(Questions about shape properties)
— start —

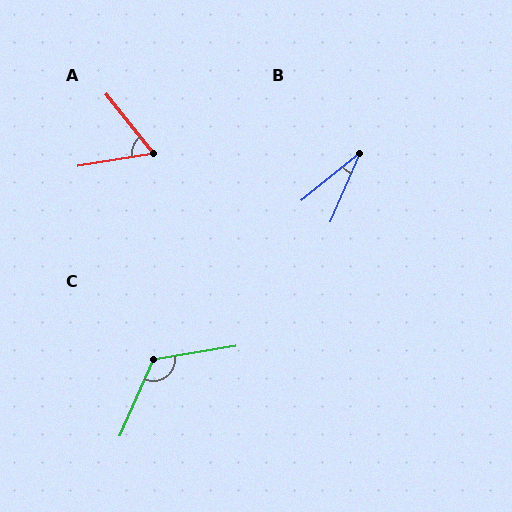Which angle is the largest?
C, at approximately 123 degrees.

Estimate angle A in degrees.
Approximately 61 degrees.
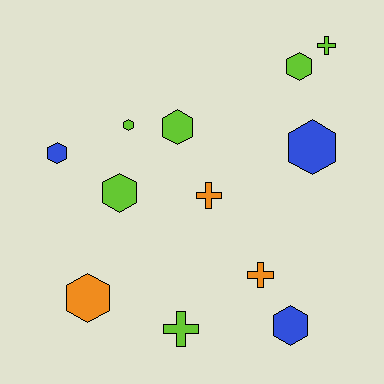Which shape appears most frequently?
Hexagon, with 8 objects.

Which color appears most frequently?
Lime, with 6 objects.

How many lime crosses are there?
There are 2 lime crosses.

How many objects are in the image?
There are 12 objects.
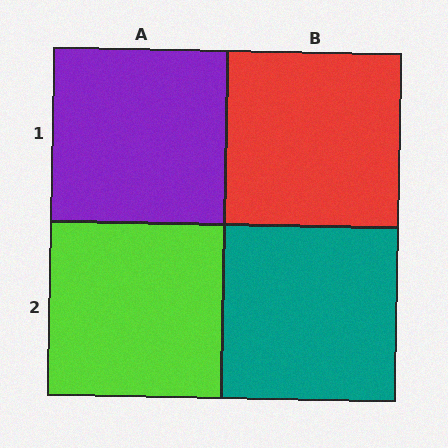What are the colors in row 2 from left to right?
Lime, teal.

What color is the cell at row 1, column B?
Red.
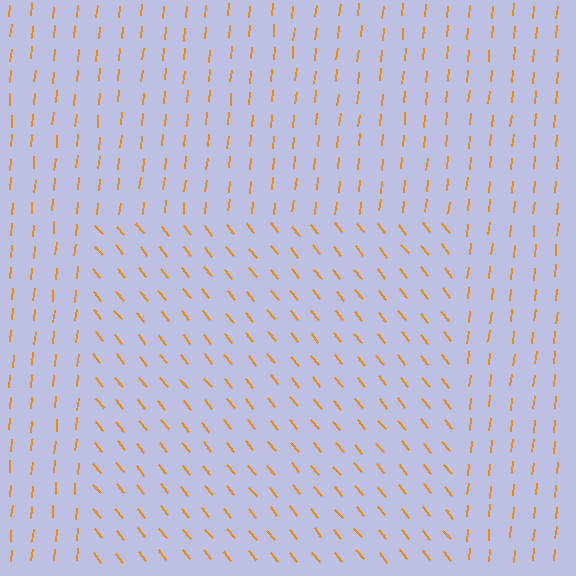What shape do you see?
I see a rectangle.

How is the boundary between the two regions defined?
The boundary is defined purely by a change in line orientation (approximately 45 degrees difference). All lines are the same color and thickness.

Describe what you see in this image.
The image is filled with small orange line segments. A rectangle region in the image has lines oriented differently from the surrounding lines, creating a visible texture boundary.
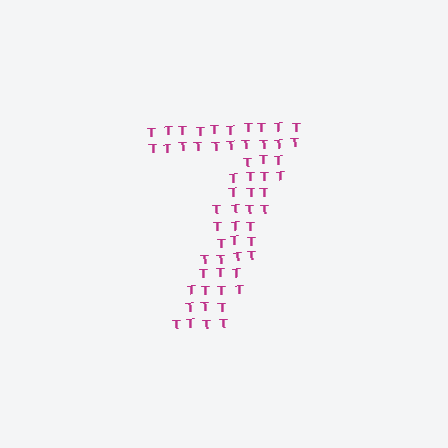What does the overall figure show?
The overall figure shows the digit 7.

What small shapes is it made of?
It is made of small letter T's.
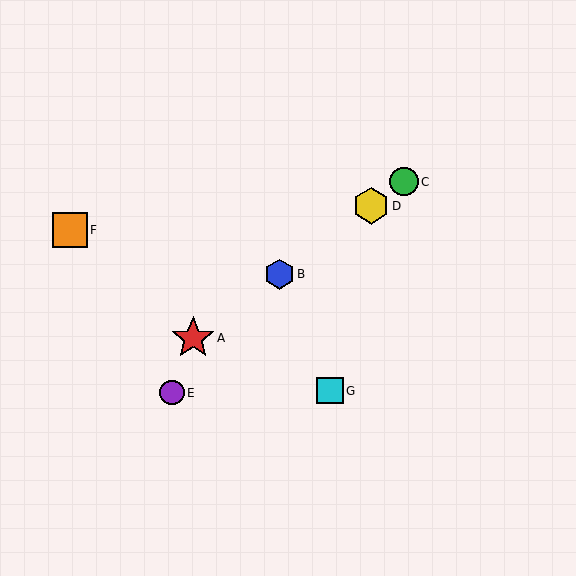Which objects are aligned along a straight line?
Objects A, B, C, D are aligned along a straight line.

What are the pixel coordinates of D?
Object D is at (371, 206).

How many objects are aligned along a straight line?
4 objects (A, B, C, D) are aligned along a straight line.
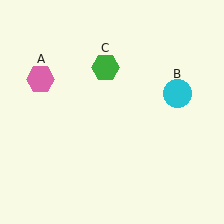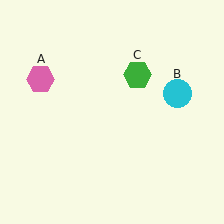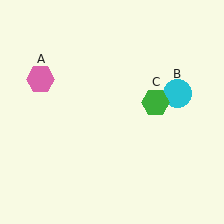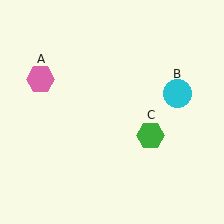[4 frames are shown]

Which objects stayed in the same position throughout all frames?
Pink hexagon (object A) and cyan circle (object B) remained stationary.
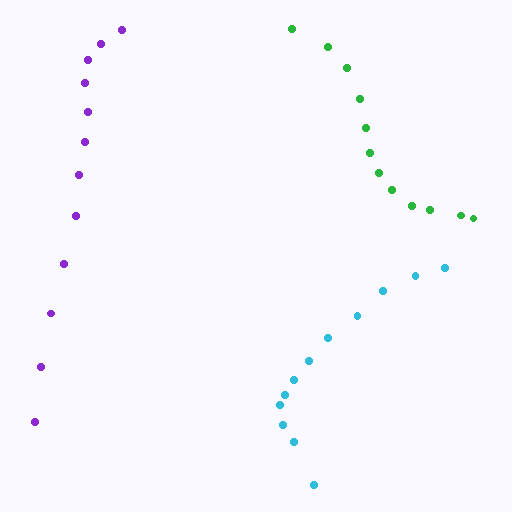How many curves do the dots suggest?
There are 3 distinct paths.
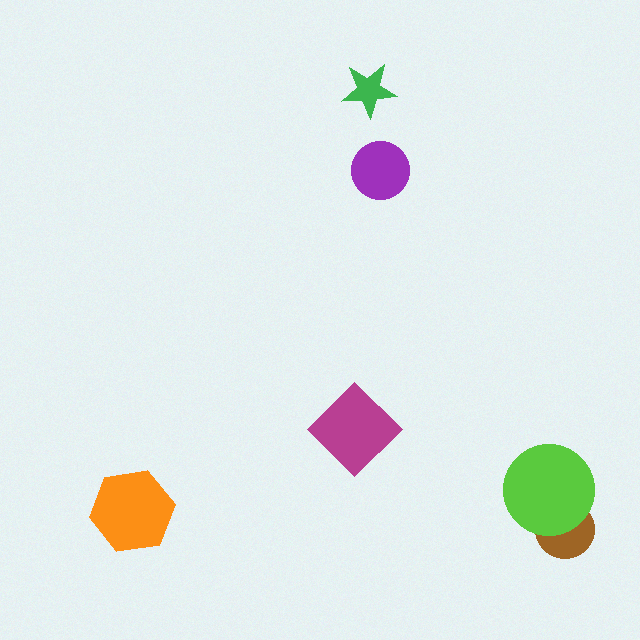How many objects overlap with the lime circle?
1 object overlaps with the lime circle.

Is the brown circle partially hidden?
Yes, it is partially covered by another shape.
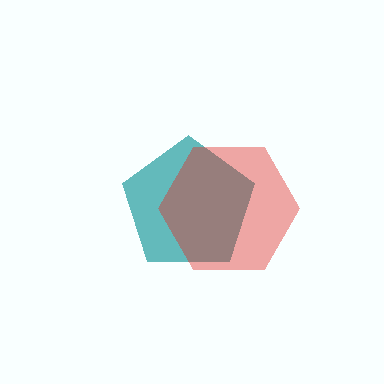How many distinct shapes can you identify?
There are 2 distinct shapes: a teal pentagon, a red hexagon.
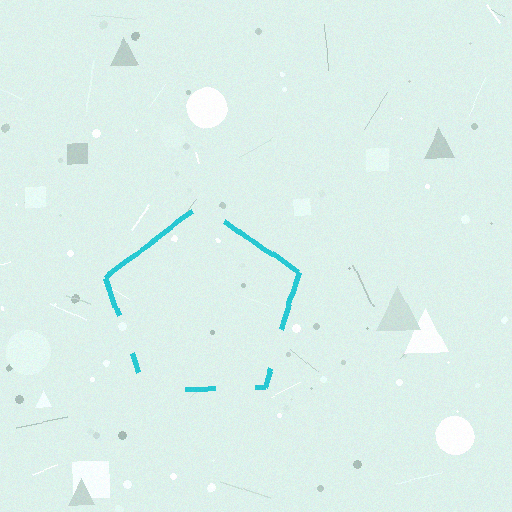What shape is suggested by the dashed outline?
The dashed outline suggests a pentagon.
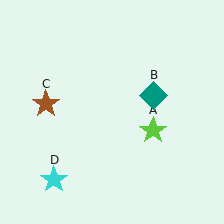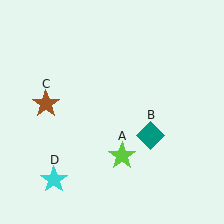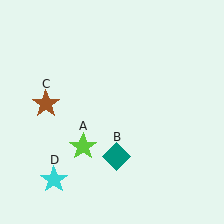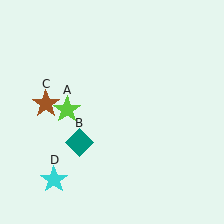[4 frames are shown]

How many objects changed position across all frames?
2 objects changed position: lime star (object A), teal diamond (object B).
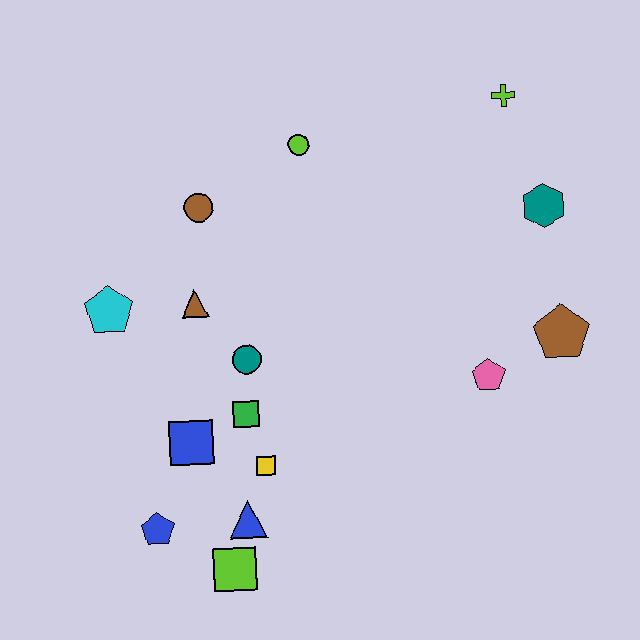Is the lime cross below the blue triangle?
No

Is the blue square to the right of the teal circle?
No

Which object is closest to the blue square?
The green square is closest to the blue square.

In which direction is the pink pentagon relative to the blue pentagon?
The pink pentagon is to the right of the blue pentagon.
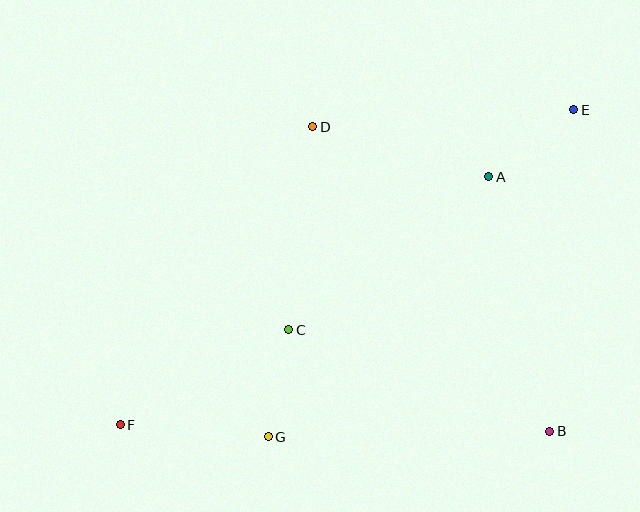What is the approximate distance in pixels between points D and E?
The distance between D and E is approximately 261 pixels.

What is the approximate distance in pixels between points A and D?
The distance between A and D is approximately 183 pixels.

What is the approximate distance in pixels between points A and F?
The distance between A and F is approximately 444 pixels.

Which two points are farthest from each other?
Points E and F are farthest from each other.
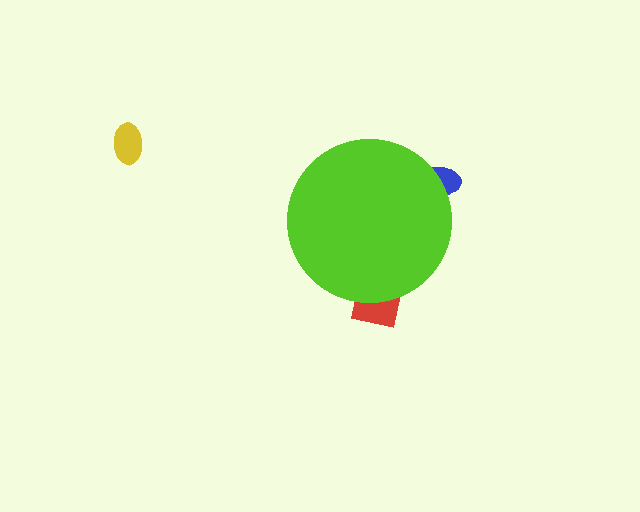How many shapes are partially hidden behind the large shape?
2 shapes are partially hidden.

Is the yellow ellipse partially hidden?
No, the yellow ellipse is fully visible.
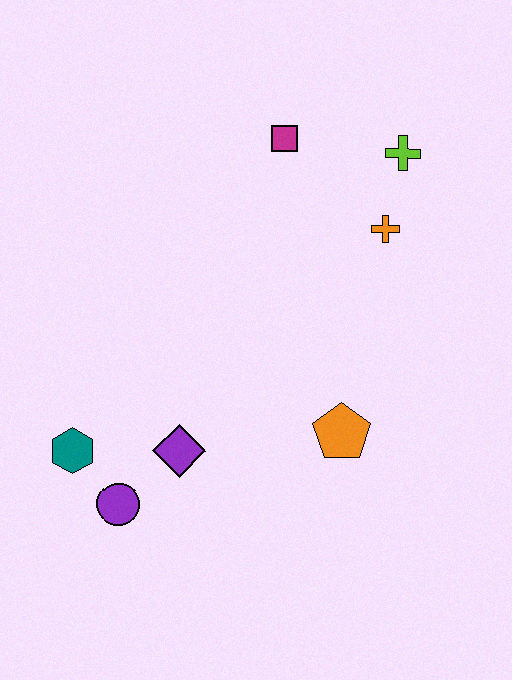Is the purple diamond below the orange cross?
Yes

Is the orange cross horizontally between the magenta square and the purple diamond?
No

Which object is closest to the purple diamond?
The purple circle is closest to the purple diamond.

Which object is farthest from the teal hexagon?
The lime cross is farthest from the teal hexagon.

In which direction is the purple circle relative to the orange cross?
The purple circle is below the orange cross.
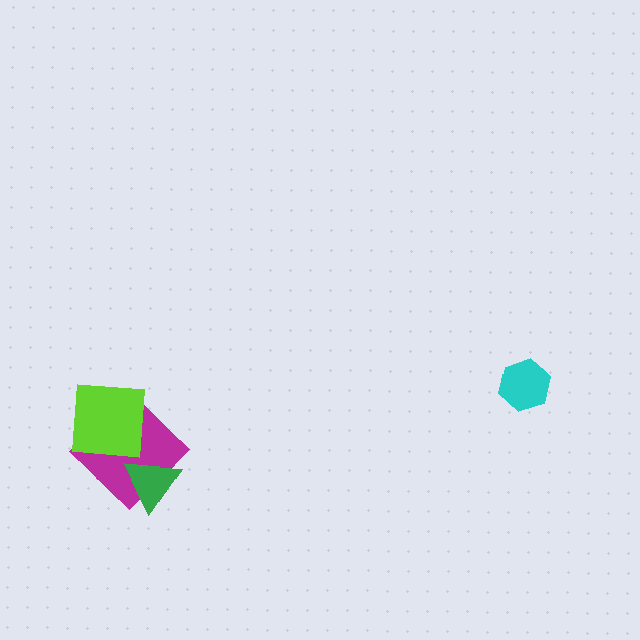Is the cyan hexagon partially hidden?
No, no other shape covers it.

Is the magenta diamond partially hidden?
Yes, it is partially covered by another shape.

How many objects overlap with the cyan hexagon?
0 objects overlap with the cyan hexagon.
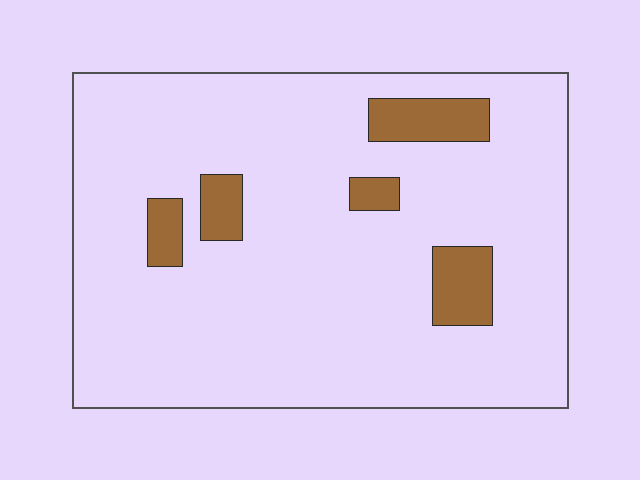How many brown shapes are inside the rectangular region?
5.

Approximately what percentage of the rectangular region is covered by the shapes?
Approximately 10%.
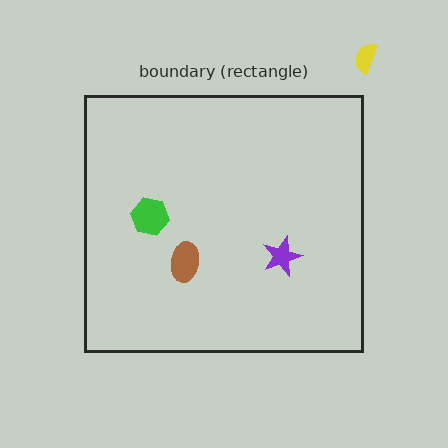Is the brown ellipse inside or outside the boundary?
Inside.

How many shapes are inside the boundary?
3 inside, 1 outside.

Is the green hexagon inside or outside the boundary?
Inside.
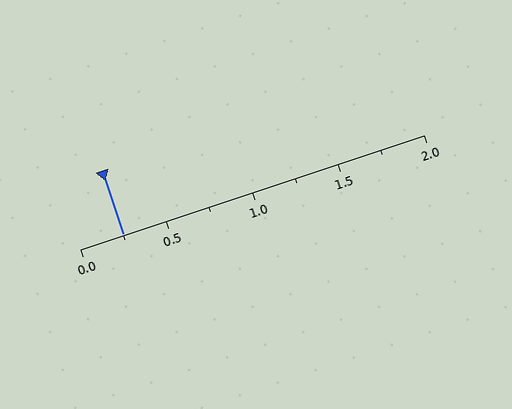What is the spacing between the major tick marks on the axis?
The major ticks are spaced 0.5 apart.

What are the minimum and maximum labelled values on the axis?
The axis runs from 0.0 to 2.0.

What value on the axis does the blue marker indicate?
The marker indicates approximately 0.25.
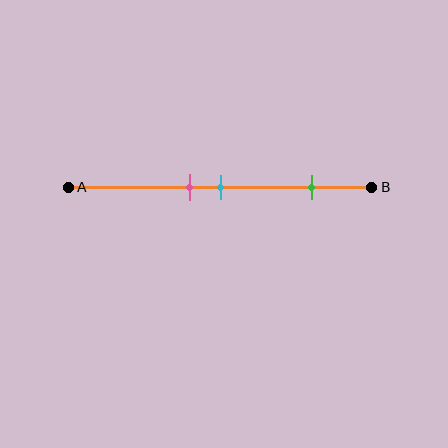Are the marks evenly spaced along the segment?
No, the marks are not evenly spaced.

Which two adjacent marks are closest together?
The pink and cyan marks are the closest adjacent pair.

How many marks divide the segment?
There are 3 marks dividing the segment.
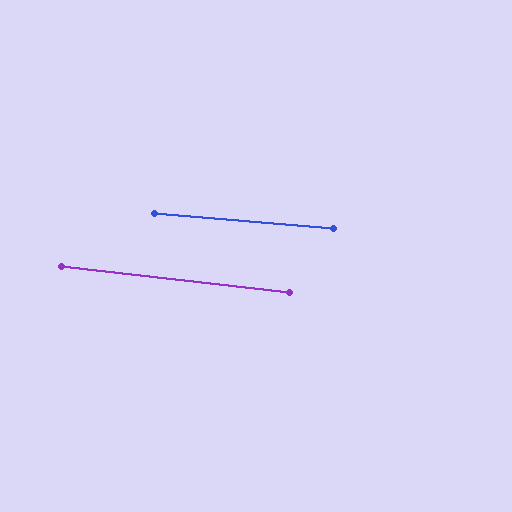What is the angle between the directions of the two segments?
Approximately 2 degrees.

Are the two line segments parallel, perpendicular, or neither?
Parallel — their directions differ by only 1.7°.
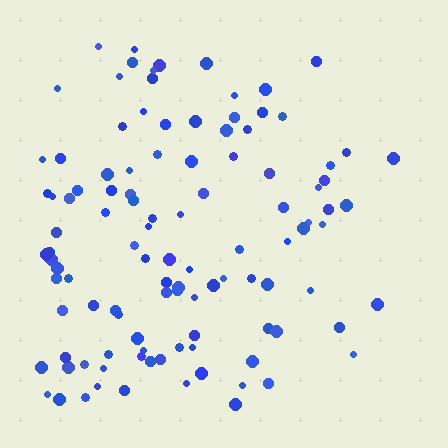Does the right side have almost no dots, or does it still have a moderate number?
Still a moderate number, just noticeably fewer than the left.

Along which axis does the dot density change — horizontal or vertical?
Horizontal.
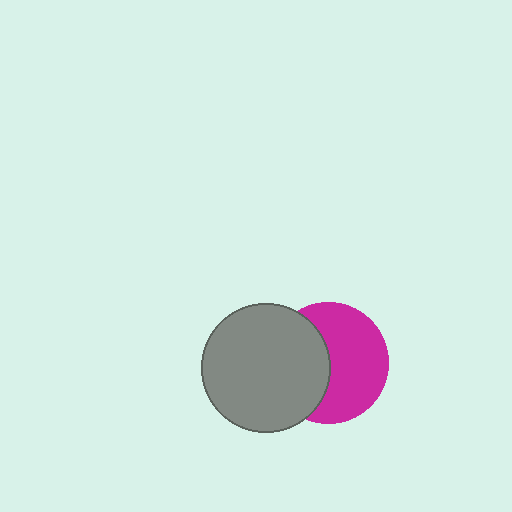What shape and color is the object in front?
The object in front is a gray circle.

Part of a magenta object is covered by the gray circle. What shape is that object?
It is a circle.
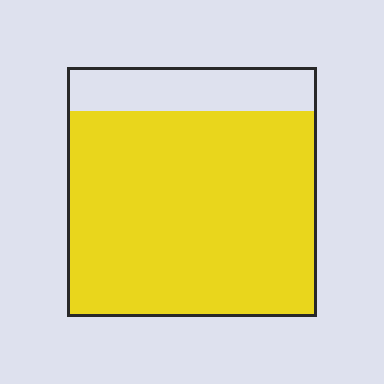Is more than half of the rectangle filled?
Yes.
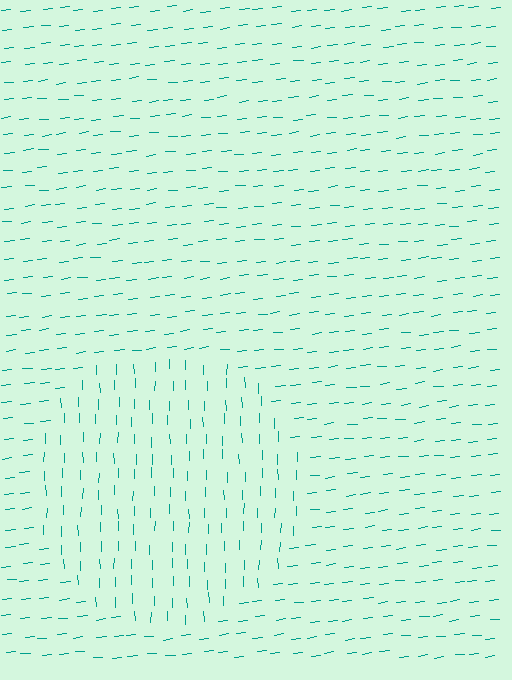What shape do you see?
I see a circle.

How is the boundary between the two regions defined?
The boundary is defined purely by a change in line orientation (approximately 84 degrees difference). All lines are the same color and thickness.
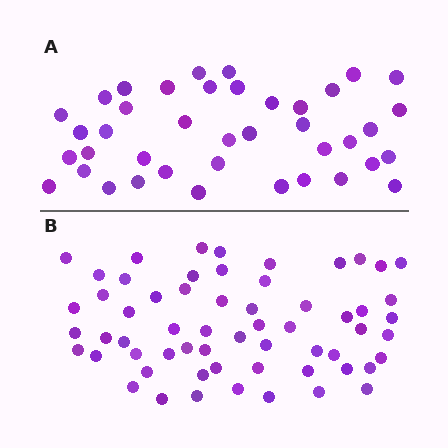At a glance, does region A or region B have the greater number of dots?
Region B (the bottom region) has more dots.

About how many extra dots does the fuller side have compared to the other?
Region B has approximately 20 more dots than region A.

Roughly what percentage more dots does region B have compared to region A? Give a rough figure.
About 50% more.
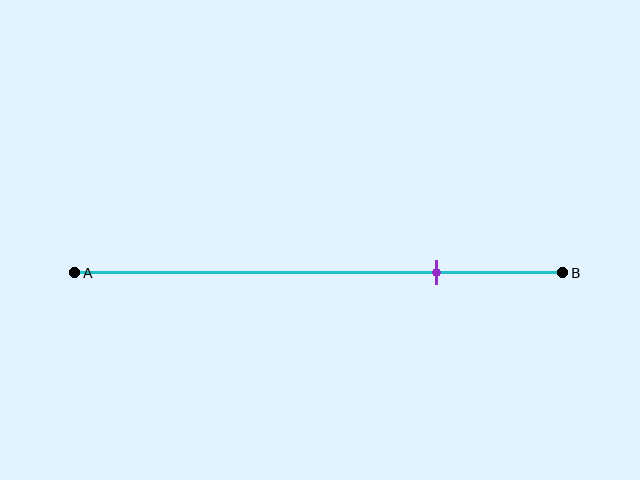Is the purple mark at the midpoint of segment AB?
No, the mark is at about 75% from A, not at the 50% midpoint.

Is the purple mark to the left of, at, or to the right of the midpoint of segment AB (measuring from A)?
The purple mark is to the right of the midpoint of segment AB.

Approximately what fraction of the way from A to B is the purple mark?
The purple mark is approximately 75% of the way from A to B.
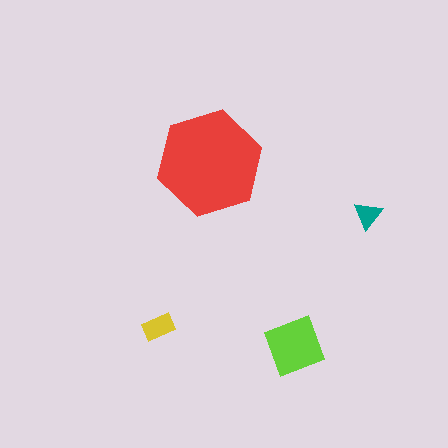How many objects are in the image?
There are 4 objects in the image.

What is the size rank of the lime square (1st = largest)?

— end —

Without any pictures, reproduce exactly the lines from the line that contains "Are the two" to the end of the entries above, both ends included.

Are the two line segments parallel, perpendicular, or neither?
Parallel — their directions differ by only 1.7°.
Does the right side have almost no dots, or does it still have a moderate number?
Still a moderate number, just noticeably fewer than the left.

Along which axis does the dot density change — horizontal or vertical?
Horizontal.
What shape and color is the object in front?
The object in front is a gray circle.

Part of a magenta object is covered by the gray circle. What shape is that object?
It is a circle.
Is more than half of the rectangle filled?
Yes.
What shape do you see?
I see a circle.

How is the boundary between the two regions defined?
The boundary is defined purely by a change in line orientation (approximately 84 degrees difference). All lines are the same color and thickness.
At a glance, does region A or region B have the greater number of dots?
Region B (the bottom region) has more dots.

About how many extra dots does the fuller side have compared to the other?
Region B has approximately 20 more dots than region A.

Roughly what percentage more dots does region B have compared to region A? Give a rough figure.
About 50% more.
Is the purple mark at the midpoint of segment AB?
No, the mark is at about 75% from A, not at the 50% midpoint.

Is the purple mark to the left of, at, or to the right of the midpoint of segment AB (measuring from A)?
The purple mark is to the right of the midpoint of segment AB.

Approximately what fraction of the way from A to B is the purple mark?
The purple mark is approximately 75% of the way from A to B.
How many objects are in the image?
There are 4 objects in the image.

What is the size rank of the lime square (1st = largest)?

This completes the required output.